→ **EXTRACTED DATA**:
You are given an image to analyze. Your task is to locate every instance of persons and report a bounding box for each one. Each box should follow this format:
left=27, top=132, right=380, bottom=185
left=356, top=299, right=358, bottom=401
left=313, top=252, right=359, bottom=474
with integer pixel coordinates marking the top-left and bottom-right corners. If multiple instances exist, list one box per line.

→ **PROMPT**: Rewrite every line of the records above as a numbered list, dropping any blank lines.

→ **WRITTEN RESPONSE**:
1. You are given an image to analyze. Your task is to locate every instance of persons and report a bounding box for each one. Each box should follow this format:
2. left=27, top=132, right=380, bottom=185
3. left=356, top=299, right=358, bottom=401
4. left=313, top=252, right=359, bottom=474
5. with integer pixel coordinates marking the top-left and bottom-right corners. If multiple instances exist, list one box per line.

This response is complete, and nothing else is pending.